**What you need to do:**
All entries below need to be written out exactly, but without their pictures.

**Records supplied:**
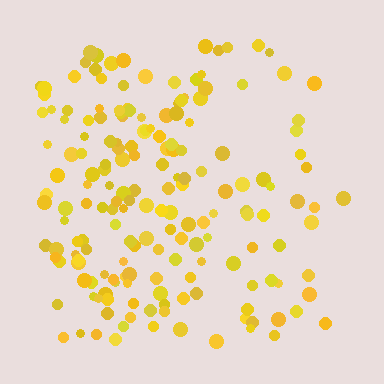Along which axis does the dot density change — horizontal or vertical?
Horizontal.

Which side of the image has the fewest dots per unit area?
The right.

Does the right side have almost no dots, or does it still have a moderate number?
Still a moderate number, just noticeably fewer than the left.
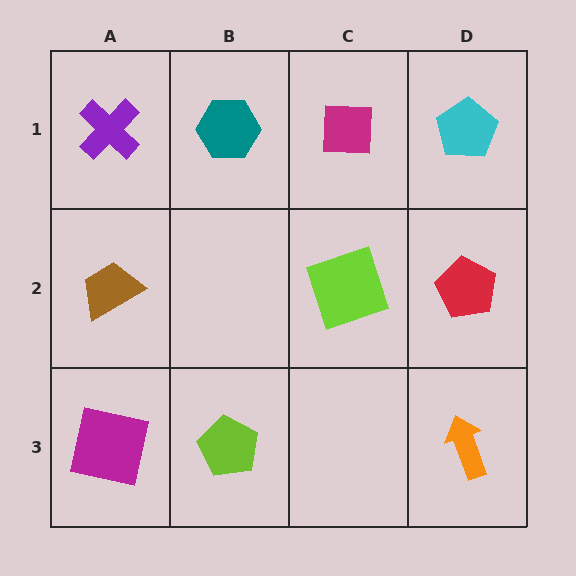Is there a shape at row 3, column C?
No, that cell is empty.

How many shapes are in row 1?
4 shapes.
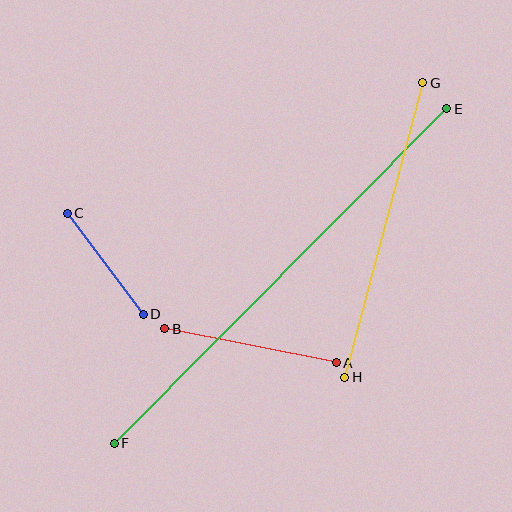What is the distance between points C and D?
The distance is approximately 127 pixels.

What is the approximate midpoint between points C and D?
The midpoint is at approximately (105, 264) pixels.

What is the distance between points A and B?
The distance is approximately 175 pixels.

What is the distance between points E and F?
The distance is approximately 472 pixels.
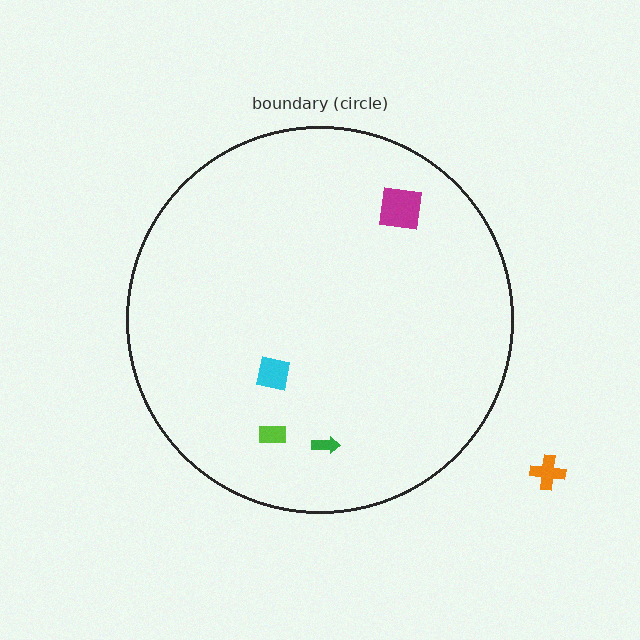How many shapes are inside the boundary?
4 inside, 1 outside.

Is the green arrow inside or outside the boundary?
Inside.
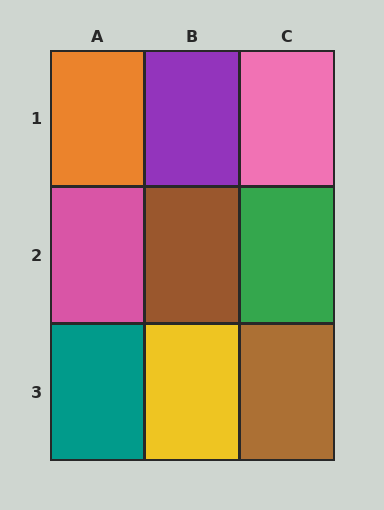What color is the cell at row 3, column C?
Brown.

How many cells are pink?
2 cells are pink.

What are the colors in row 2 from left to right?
Pink, brown, green.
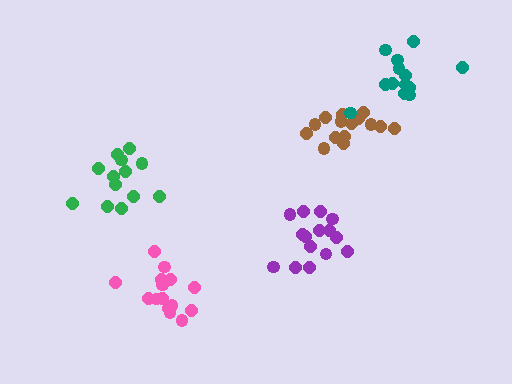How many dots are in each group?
Group 1: 15 dots, Group 2: 15 dots, Group 3: 15 dots, Group 4: 13 dots, Group 5: 13 dots (71 total).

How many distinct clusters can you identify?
There are 5 distinct clusters.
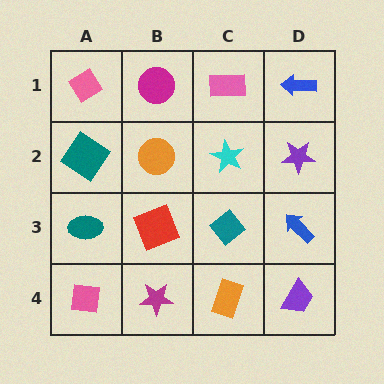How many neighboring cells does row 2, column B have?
4.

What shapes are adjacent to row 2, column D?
A blue arrow (row 1, column D), a blue arrow (row 3, column D), a cyan star (row 2, column C).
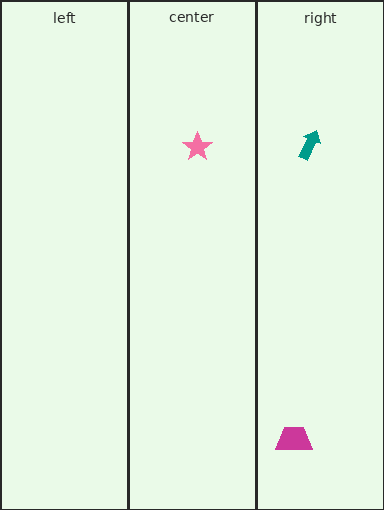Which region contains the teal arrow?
The right region.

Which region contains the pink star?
The center region.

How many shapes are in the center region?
1.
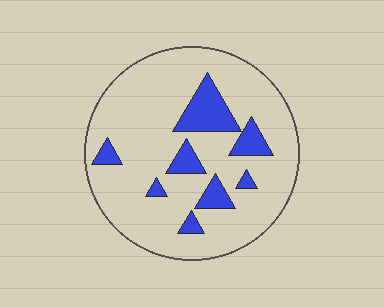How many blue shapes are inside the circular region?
8.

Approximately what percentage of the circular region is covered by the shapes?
Approximately 15%.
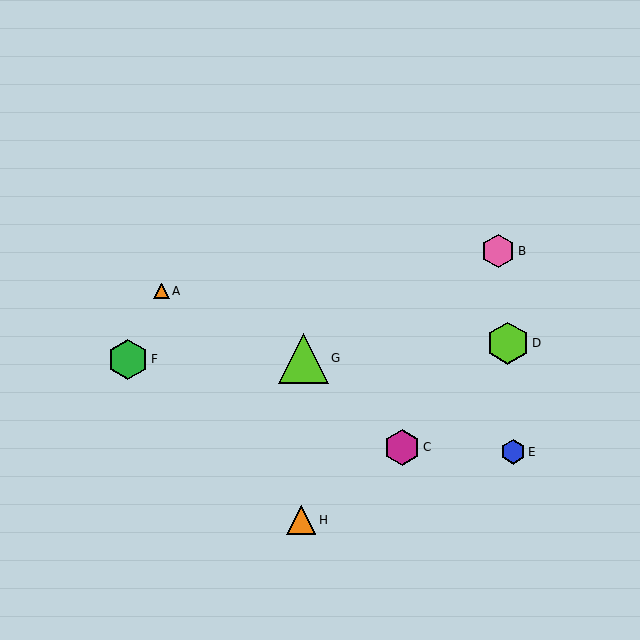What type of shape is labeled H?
Shape H is an orange triangle.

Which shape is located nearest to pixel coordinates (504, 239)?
The pink hexagon (labeled B) at (498, 251) is nearest to that location.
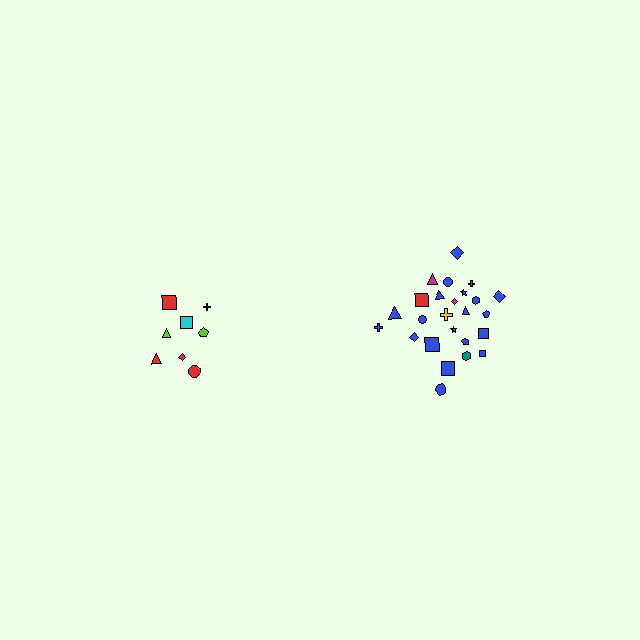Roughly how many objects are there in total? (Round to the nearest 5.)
Roughly 35 objects in total.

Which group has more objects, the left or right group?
The right group.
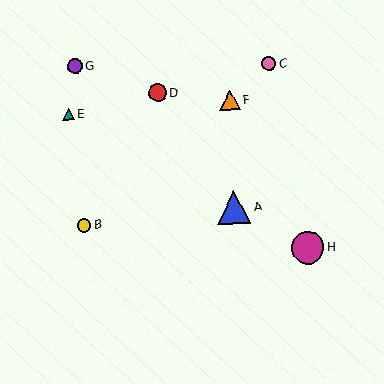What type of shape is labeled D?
Shape D is a red circle.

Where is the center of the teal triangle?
The center of the teal triangle is at (68, 114).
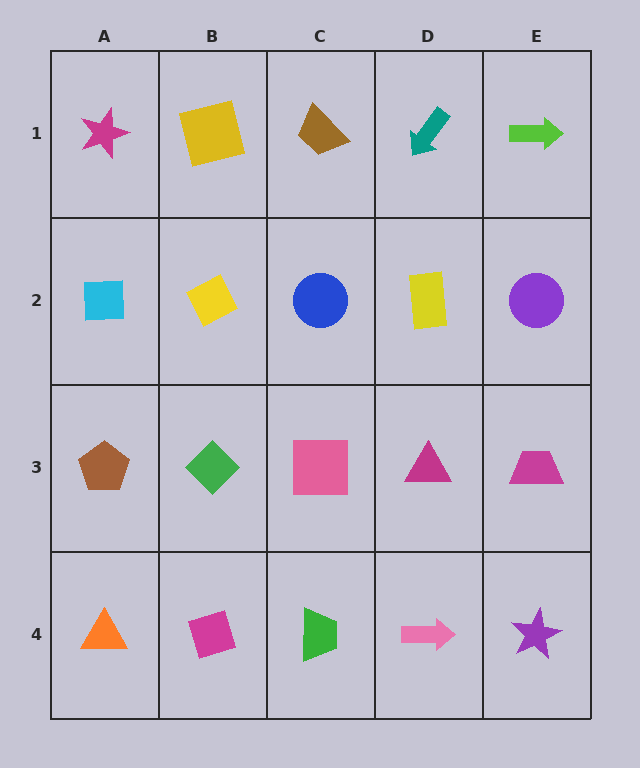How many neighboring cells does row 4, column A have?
2.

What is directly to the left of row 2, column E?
A yellow rectangle.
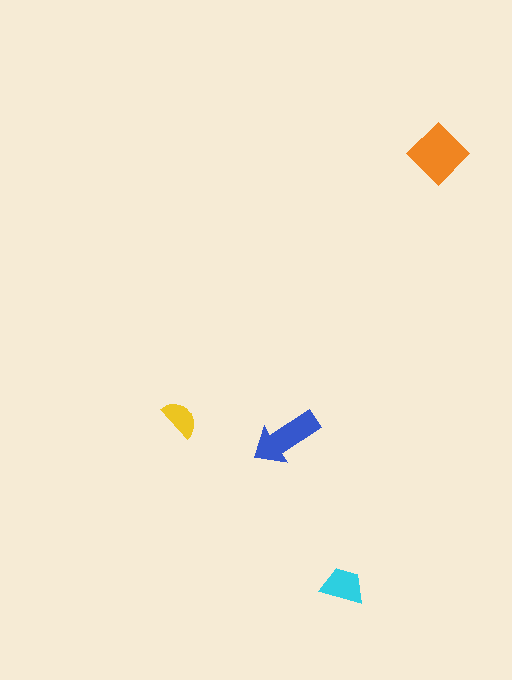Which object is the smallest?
The yellow semicircle.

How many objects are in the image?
There are 4 objects in the image.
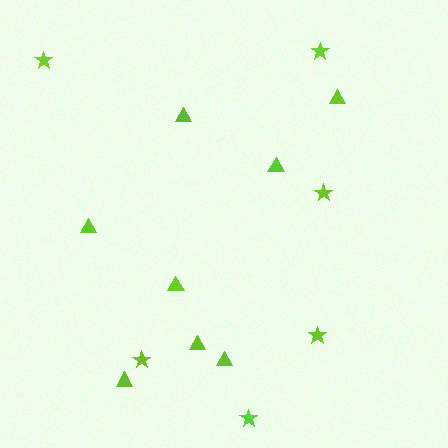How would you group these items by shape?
There are 2 groups: one group of triangles (8) and one group of stars (6).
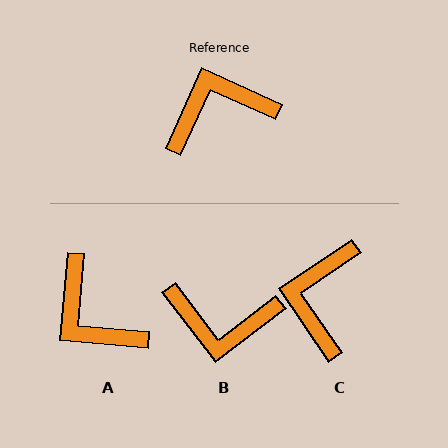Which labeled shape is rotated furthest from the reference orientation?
B, about 152 degrees away.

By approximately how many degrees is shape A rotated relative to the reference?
Approximately 109 degrees counter-clockwise.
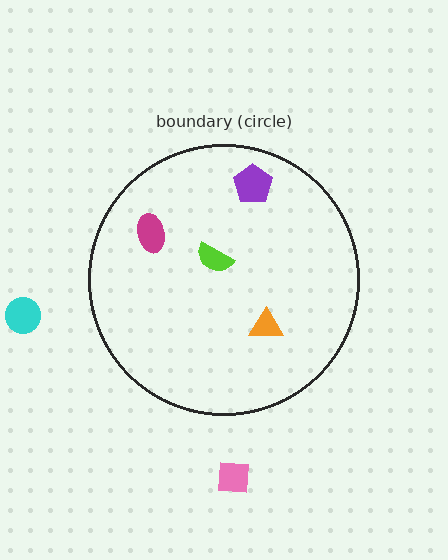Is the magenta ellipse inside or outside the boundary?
Inside.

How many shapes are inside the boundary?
4 inside, 2 outside.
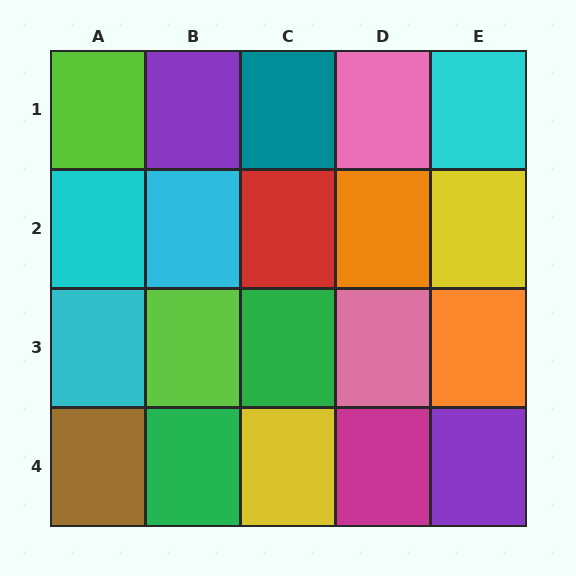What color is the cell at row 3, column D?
Pink.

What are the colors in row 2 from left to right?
Cyan, cyan, red, orange, yellow.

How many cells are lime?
2 cells are lime.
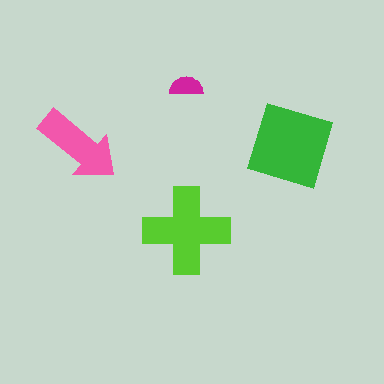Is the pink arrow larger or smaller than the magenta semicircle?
Larger.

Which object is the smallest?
The magenta semicircle.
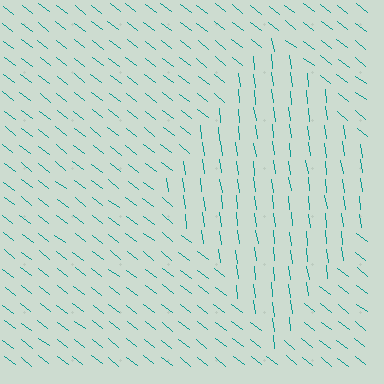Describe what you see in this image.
The image is filled with small teal line segments. A diamond region in the image has lines oriented differently from the surrounding lines, creating a visible texture boundary.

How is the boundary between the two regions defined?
The boundary is defined purely by a change in line orientation (approximately 45 degrees difference). All lines are the same color and thickness.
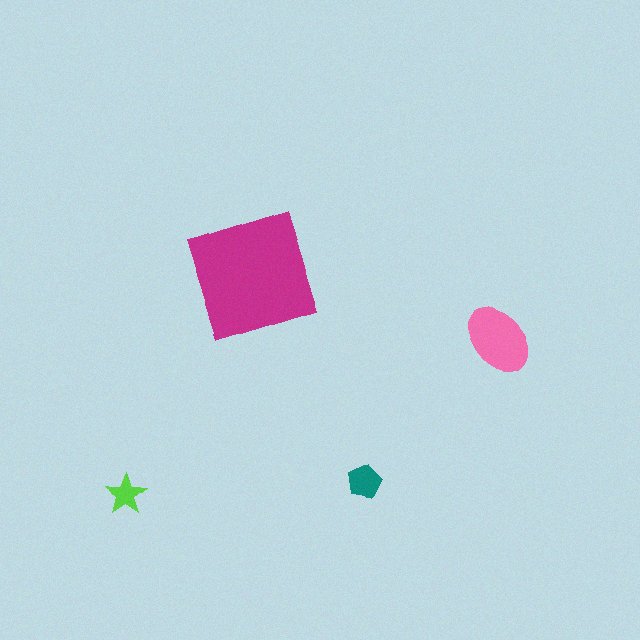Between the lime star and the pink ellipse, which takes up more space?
The pink ellipse.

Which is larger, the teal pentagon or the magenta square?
The magenta square.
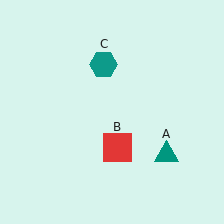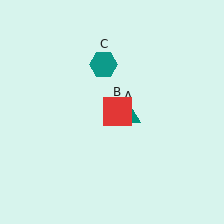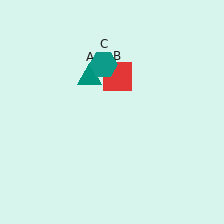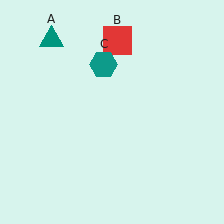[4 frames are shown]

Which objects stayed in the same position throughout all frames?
Teal hexagon (object C) remained stationary.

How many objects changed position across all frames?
2 objects changed position: teal triangle (object A), red square (object B).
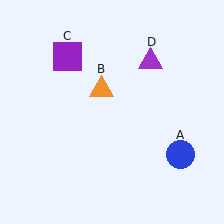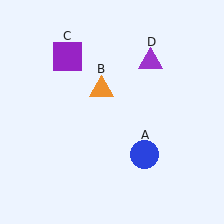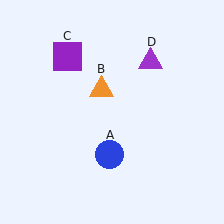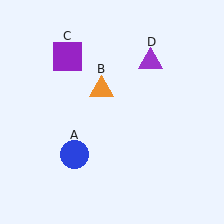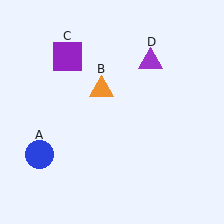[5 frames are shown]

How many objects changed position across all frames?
1 object changed position: blue circle (object A).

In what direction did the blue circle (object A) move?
The blue circle (object A) moved left.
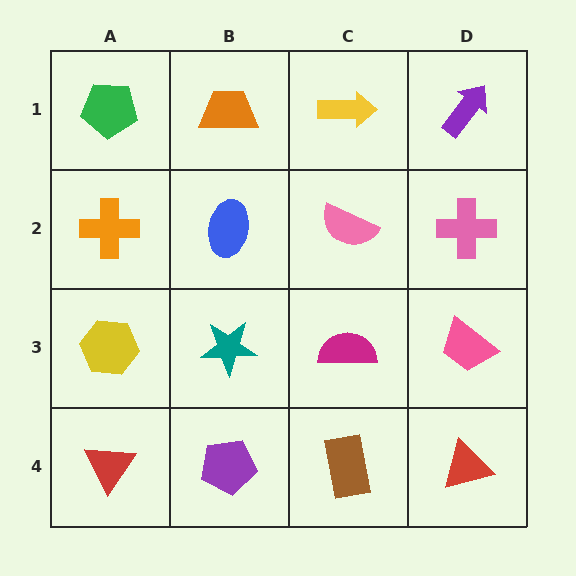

**Problem solution:**
Along which axis does the dot density change — horizontal or vertical?
Horizontal.

Which side of the image has the fewest dots per unit area?
The right.

Does the right side have almost no dots, or does it still have a moderate number?
Still a moderate number, just noticeably fewer than the left.
Is there a shape at row 3, column C?
No, that cell is empty.

How many shapes are in row 1?
4 shapes.
What is the distance between points C and D?
The distance is approximately 127 pixels.

What is the approximate midpoint between points C and D?
The midpoint is at approximately (105, 264) pixels.

What is the distance between points A and B?
The distance is approximately 175 pixels.

What is the distance between points E and F?
The distance is approximately 472 pixels.
How many shapes are inside the boundary?
4 inside, 1 outside.

Is the green arrow inside or outside the boundary?
Inside.
What color is the cell at row 3, column C?
Brown.

How many cells are pink?
2 cells are pink.

What are the colors in row 2 from left to right?
Pink, brown, green.
How many dots are in each group?
Group 1: 15 dots, Group 2: 15 dots, Group 3: 15 dots, Group 4: 13 dots, Group 5: 13 dots (71 total).

How many distinct clusters can you identify?
There are 5 distinct clusters.
How many neighboring cells does row 2, column B have?
4.

What shapes are adjacent to row 2, column D?
A blue arrow (row 1, column D), a blue arrow (row 3, column D), a cyan star (row 2, column C).
Which region contains the teal arrow?
The right region.

Which region contains the pink star?
The center region.

How many shapes are in the center region?
1.
How many blue shapes are inside the circular region?
8.

Approximately what percentage of the circular region is covered by the shapes?
Approximately 15%.
What type of shape is labeled H?
Shape H is an orange triangle.

Which shape is located nearest to pixel coordinates (504, 239)?
The pink hexagon (labeled B) at (498, 251) is nearest to that location.
Roughly how many objects are there in total? (Round to the nearest 5.)
Roughly 35 objects in total.

Which group has more objects, the left or right group?
The right group.
What type of shape is labeled D?
Shape D is a red circle.

Where is the center of the teal triangle?
The center of the teal triangle is at (68, 114).
How many neighboring cells does row 4, column A have?
2.

What is directly to the left of row 2, column E?
A yellow rectangle.
Which object is the smallest?
The yellow semicircle.

How many objects are in the image?
There are 4 objects in the image.
How would you group these items by shape?
There are 2 groups: one group of triangles (8) and one group of stars (6).
Which labeled shape is rotated furthest from the reference orientation?
B, about 152 degrees away.

By approximately how many degrees is shape A rotated relative to the reference?
Approximately 109 degrees counter-clockwise.
Is the magenta ellipse inside or outside the boundary?
Inside.

How many shapes are inside the boundary?
4 inside, 2 outside.
What color is the cell at row 3, column D?
Pink.

What are the colors in row 2 from left to right?
Cyan, cyan, red, orange, yellow.

How many cells are lime?
2 cells are lime.
Is the pink arrow larger or smaller than the magenta semicircle?
Larger.

Which object is the smallest?
The magenta semicircle.
Describe what you see in this image.
The image is filled with small teal line segments. A diamond region in the image has lines oriented differently from the surrounding lines, creating a visible texture boundary.

How is the boundary between the two regions defined?
The boundary is defined purely by a change in line orientation (approximately 45 degrees difference). All lines are the same color and thickness.
Between the lime star and the pink ellipse, which takes up more space?
The pink ellipse.

Which is larger, the teal pentagon or the magenta square?
The magenta square.
[4 frames are shown]

Which objects stayed in the same position throughout all frames?
Teal hexagon (object C) remained stationary.

How many objects changed position across all frames?
2 objects changed position: teal triangle (object A), red square (object B).
[5 frames are shown]

How many objects changed position across all frames?
1 object changed position: blue circle (object A).

In what direction did the blue circle (object A) move?
The blue circle (object A) moved left.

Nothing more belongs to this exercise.